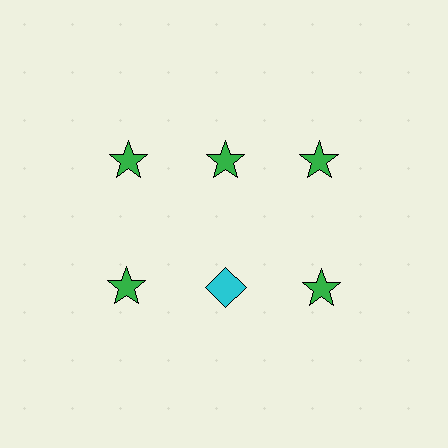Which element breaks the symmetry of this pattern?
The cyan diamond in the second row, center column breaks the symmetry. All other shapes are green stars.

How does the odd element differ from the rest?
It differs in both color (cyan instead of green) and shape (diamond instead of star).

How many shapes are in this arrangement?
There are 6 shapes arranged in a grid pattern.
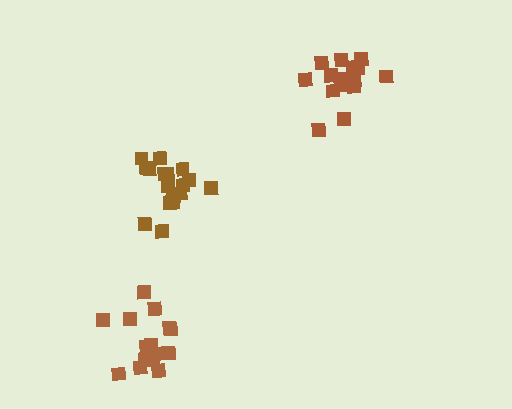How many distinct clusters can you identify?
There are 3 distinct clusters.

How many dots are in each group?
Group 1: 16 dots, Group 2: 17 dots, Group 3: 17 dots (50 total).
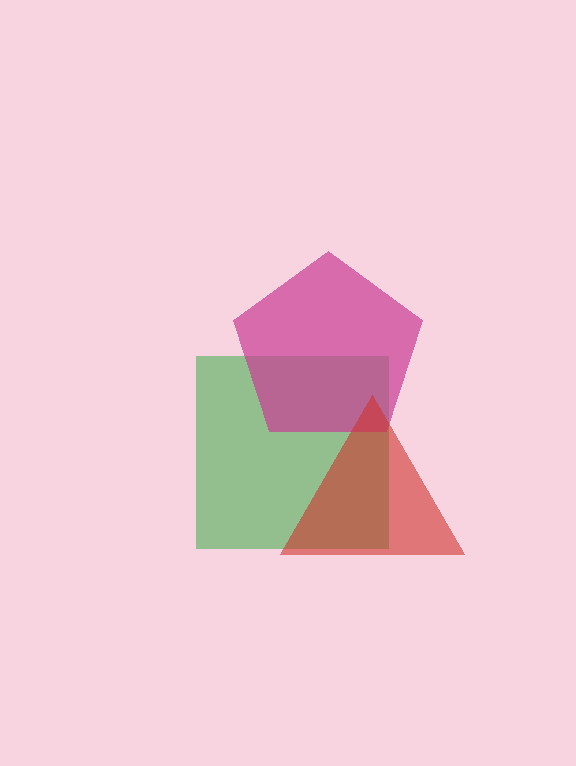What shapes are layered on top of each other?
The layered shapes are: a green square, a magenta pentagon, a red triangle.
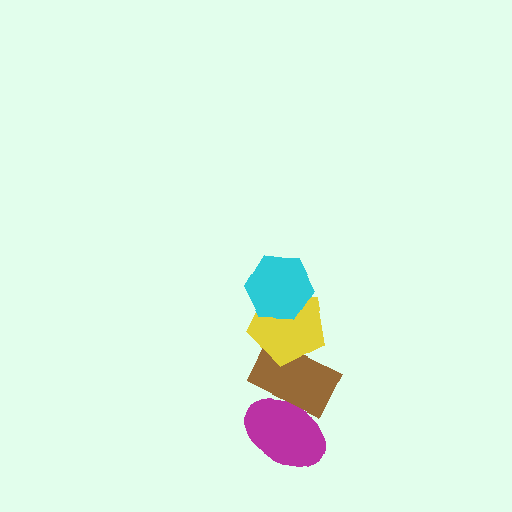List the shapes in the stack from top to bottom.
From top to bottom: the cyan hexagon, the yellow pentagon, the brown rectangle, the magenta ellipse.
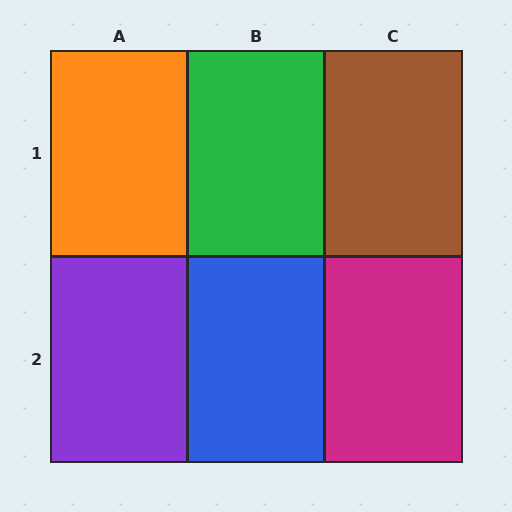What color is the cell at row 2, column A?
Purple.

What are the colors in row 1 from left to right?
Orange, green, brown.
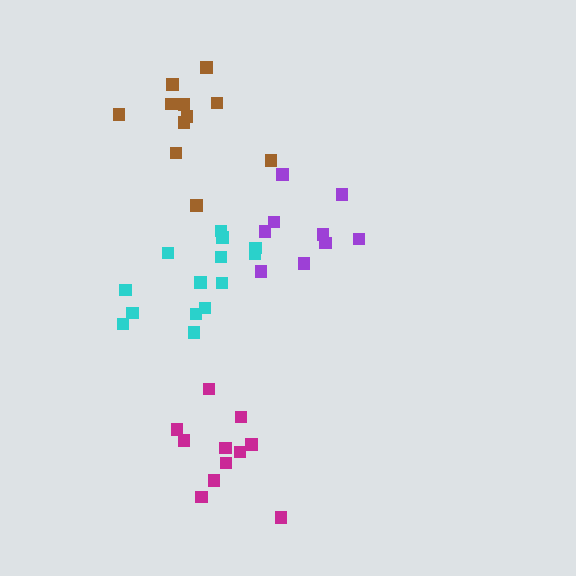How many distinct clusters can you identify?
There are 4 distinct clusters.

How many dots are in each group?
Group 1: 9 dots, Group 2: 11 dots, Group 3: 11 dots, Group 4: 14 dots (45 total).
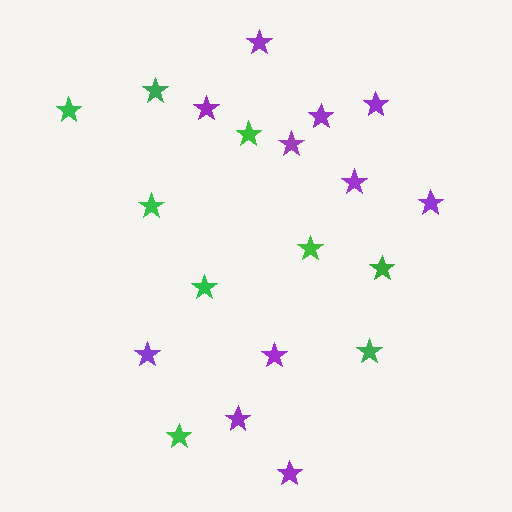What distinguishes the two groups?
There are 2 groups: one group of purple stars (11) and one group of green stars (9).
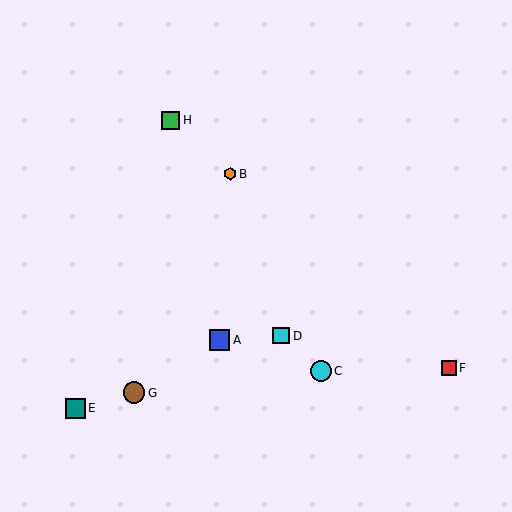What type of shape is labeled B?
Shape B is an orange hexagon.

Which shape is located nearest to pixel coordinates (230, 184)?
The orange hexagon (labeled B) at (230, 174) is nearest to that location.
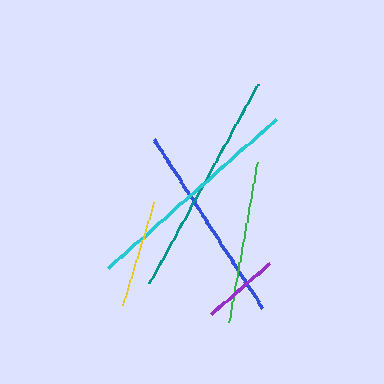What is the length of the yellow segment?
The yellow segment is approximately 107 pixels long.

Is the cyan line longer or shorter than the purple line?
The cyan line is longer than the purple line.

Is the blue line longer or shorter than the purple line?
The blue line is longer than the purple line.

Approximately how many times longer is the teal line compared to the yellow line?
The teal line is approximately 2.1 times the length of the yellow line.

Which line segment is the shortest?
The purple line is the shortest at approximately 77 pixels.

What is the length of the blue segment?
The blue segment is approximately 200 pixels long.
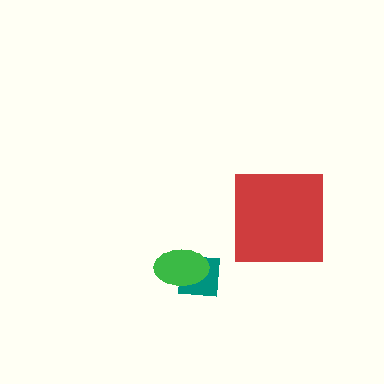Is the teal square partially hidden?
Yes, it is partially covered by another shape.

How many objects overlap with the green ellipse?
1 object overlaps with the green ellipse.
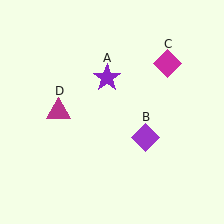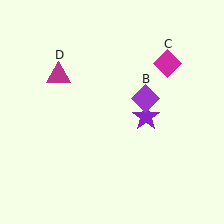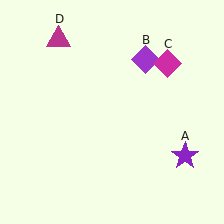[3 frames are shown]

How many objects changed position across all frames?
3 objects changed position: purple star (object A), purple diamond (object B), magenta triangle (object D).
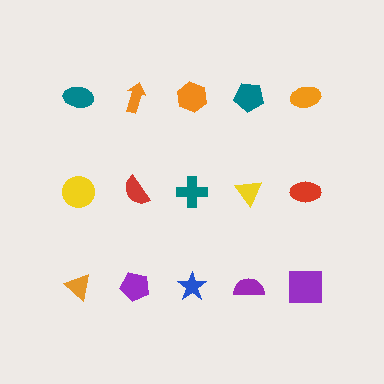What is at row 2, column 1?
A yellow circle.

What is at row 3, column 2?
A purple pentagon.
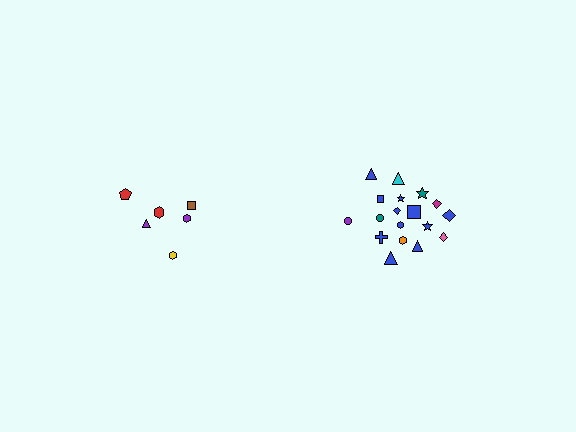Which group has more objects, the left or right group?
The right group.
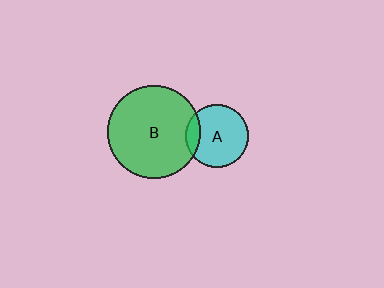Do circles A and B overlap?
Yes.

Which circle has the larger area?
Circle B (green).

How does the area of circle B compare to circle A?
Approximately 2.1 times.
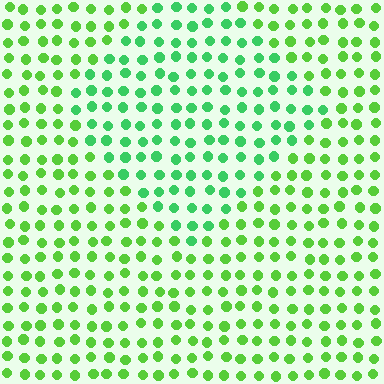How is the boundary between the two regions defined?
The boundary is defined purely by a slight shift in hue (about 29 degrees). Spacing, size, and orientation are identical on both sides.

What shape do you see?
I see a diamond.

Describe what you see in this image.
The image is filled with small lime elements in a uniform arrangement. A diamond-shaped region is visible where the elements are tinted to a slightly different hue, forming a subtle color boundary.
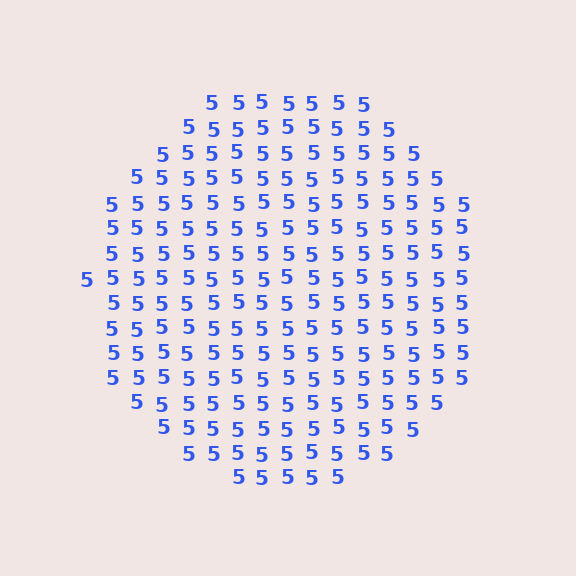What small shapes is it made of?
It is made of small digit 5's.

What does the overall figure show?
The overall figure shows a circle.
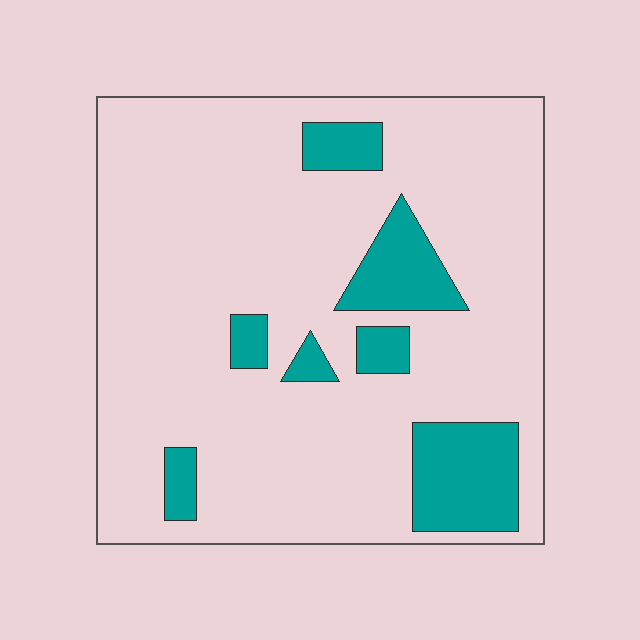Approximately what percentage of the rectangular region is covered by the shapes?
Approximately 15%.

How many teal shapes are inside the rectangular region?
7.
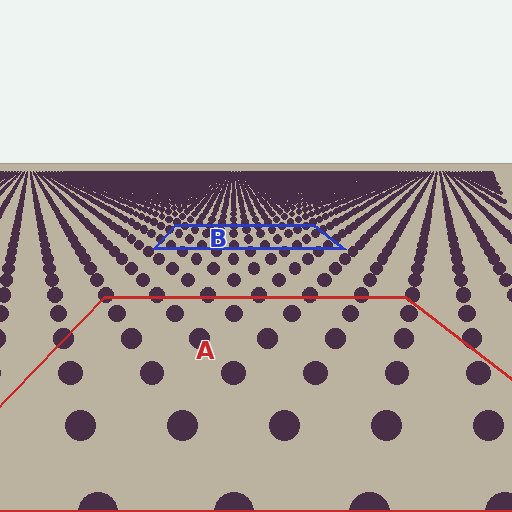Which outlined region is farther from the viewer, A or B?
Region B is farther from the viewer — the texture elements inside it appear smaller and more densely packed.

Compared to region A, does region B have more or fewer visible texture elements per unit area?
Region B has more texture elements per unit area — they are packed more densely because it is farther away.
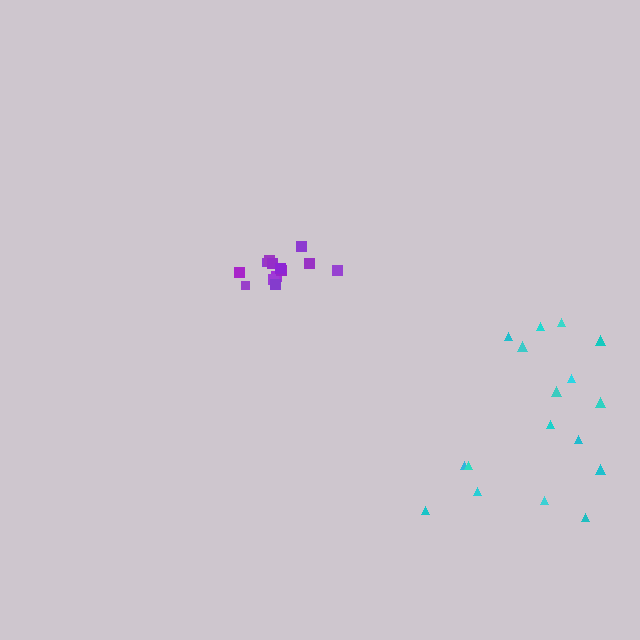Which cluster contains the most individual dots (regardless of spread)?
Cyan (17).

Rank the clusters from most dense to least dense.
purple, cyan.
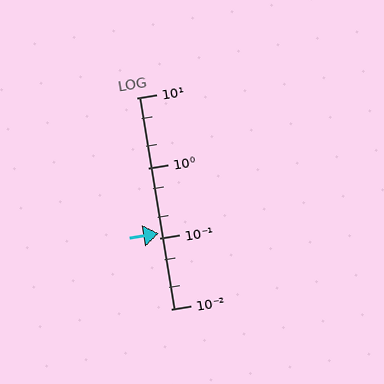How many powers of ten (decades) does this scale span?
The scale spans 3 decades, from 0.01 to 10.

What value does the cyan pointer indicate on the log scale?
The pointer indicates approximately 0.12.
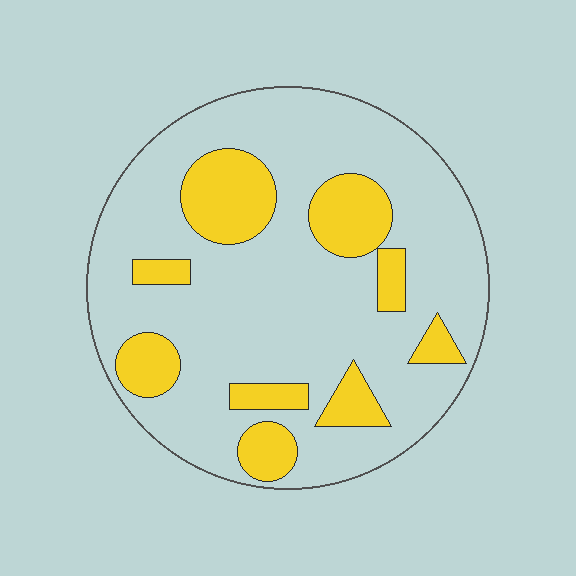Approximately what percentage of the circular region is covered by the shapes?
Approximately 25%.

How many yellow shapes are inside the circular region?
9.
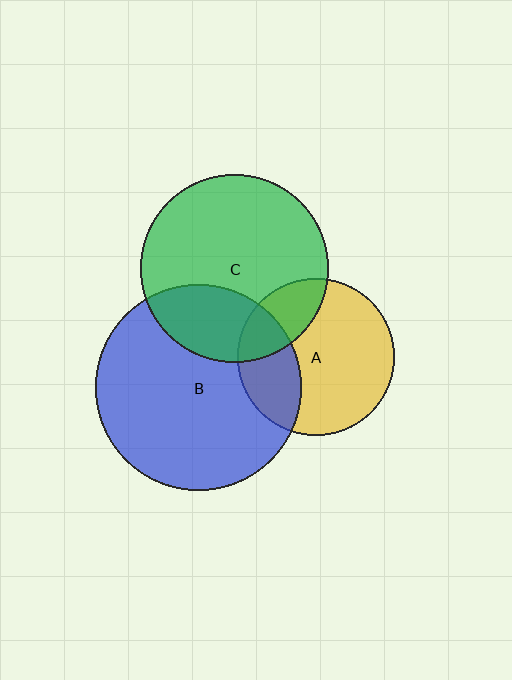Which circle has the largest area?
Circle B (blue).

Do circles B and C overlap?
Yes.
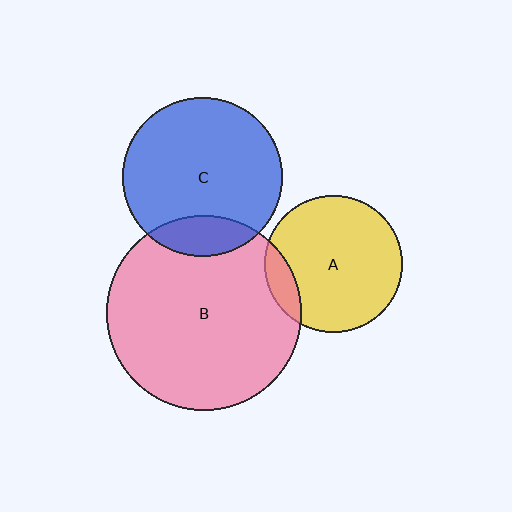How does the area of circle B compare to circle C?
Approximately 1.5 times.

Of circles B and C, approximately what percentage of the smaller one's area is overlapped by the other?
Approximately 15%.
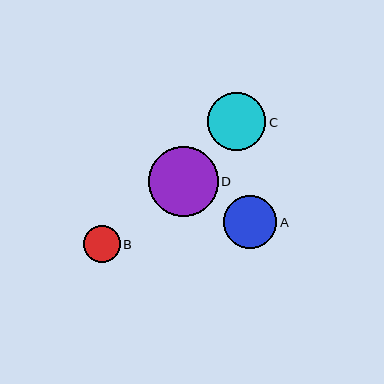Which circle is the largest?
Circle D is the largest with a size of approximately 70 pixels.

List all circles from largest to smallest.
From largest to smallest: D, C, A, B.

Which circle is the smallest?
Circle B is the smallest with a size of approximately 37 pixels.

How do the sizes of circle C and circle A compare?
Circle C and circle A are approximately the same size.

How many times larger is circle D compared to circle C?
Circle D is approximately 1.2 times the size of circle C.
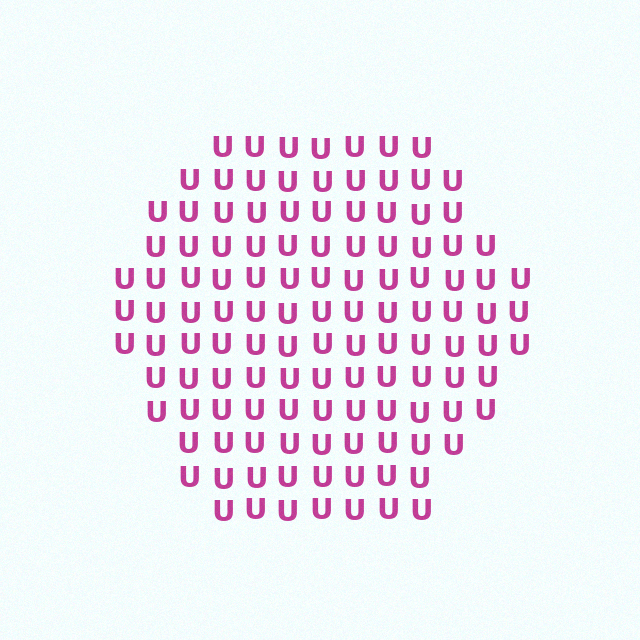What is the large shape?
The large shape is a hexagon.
┄┄┄┄┄┄┄┄┄┄┄┄┄┄┄┄┄┄┄┄
**Job:** Restate the data above word for word. Do not include the images.

**Result of this exercise:**
Which element breaks the symmetry of this pattern?
The cyan diamond in the second row, center column breaks the symmetry. All other shapes are green stars.

How does the odd element differ from the rest?
It differs in both color (cyan instead of green) and shape (diamond instead of star).

How many shapes are in this arrangement?
There are 6 shapes arranged in a grid pattern.
How many distinct clusters can you identify?
There are 3 distinct clusters.

How many dots are in each group?
Group 1: 16 dots, Group 2: 17 dots, Group 3: 17 dots (50 total).
What shapes are layered on top of each other?
The layered shapes are: a green square, a magenta pentagon, a red triangle.
List the shapes in the stack from top to bottom.
From top to bottom: the cyan hexagon, the yellow pentagon, the brown rectangle, the magenta ellipse.
What color is the cell at row 2, column A?
Purple.

What are the colors in row 1 from left to right?
Orange, green, brown.
How many distinct clusters can you identify?
There are 4 distinct clusters.

How many dots are in each group?
Group 1: 9 dots, Group 2: 11 dots, Group 3: 11 dots, Group 4: 14 dots (45 total).
What distinguishes the two groups?
There are 2 groups: one group of purple stars (11) and one group of green stars (9).
What type of shape is labeled B?
Shape B is an orange hexagon.

Which shape is located nearest to pixel coordinates (230, 184)?
The orange hexagon (labeled B) at (230, 174) is nearest to that location.
What is the length of the yellow segment?
The yellow segment is approximately 107 pixels long.

Is the cyan line longer or shorter than the purple line?
The cyan line is longer than the purple line.

Is the blue line longer or shorter than the purple line?
The blue line is longer than the purple line.

Approximately how many times longer is the teal line compared to the yellow line?
The teal line is approximately 2.1 times the length of the yellow line.

Which line segment is the shortest?
The purple line is the shortest at approximately 77 pixels.

What is the length of the blue segment?
The blue segment is approximately 200 pixels long.
Is the teal square partially hidden?
Yes, it is partially covered by another shape.

How many objects overlap with the green ellipse?
1 object overlaps with the green ellipse.
[3 frames are shown]

How many objects changed position across all frames?
3 objects changed position: purple star (object A), purple diamond (object B), magenta triangle (object D).
What is at row 2, column 1?
A yellow circle.

What is at row 3, column 2?
A purple pentagon.
Which group has more objects, the left or right group?
The right group.
Do circles A and B overlap?
Yes.

Which circle has the larger area?
Circle B (green).

How does the area of circle B compare to circle A?
Approximately 2.1 times.
How is the boundary between the two regions defined?
The boundary is defined purely by a slight shift in hue (about 29 degrees). Spacing, size, and orientation are identical on both sides.

What shape do you see?
I see a diamond.

Describe what you see in this image.
The image is filled with small lime elements in a uniform arrangement. A diamond-shaped region is visible where the elements are tinted to a slightly different hue, forming a subtle color boundary.
What small shapes is it made of?
It is made of small digit 5's.

What does the overall figure show?
The overall figure shows a circle.
Approximately what percentage of the rectangular region is covered by the shapes?
Approximately 15%.

How many teal shapes are inside the rectangular region?
7.
Which outlined region is farther from the viewer, A or B?
Region B is farther from the viewer — the texture elements inside it appear smaller and more densely packed.

Compared to region A, does region B have more or fewer visible texture elements per unit area?
Region B has more texture elements per unit area — they are packed more densely because it is farther away.
Which cluster contains the most individual dots (regardless of spread)?
Cyan (17).

Rank the clusters from most dense to least dense.
purple, cyan.
How many powers of ten (decades) does this scale span?
The scale spans 3 decades, from 0.01 to 10.

What value does the cyan pointer indicate on the log scale?
The pointer indicates approximately 0.12.
Approximately what percentage of the circular region is covered by the shapes?
Approximately 25%.

How many yellow shapes are inside the circular region?
9.
Which circle has the largest area?
Circle B (blue).

Do circles B and C overlap?
Yes.
How does the area of circle B compare to circle C?
Approximately 1.5 times.

Of circles B and C, approximately what percentage of the smaller one's area is overlapped by the other?
Approximately 15%.
Which circle is the largest?
Circle D is the largest with a size of approximately 70 pixels.

List all circles from largest to smallest.
From largest to smallest: D, C, A, B.

Which circle is the smallest?
Circle B is the smallest with a size of approximately 37 pixels.

How do the sizes of circle C and circle A compare?
Circle C and circle A are approximately the same size.

How many times larger is circle D compared to circle C?
Circle D is approximately 1.2 times the size of circle C.
What is the large shape?
The large shape is a hexagon.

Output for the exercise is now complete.